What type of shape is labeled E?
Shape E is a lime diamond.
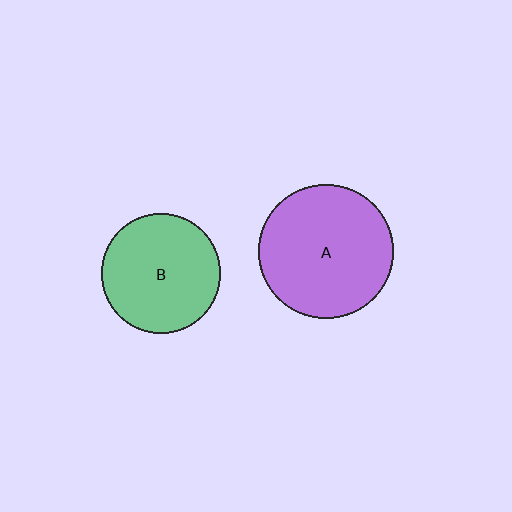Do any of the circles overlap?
==
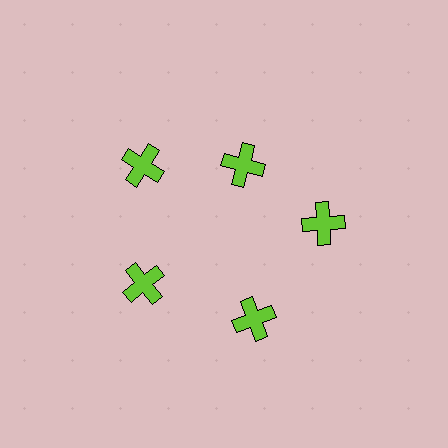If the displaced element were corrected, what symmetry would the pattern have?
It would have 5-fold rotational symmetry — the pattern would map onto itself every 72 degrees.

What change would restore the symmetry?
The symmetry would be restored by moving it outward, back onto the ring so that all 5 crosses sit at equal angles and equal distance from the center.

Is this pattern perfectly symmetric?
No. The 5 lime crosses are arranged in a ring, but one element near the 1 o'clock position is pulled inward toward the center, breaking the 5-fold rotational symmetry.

▶ [Work to be completed] Beginning with the line above that contains "What type of shape is labeled E?" and finishing with the line that contains "Do any of the circles overlap?", print those lines exactly and only. Skip all pictures.

▶ [Correct output]
What type of shape is labeled E?
Shape E is a lime diamond.
Do any of the circles overlap?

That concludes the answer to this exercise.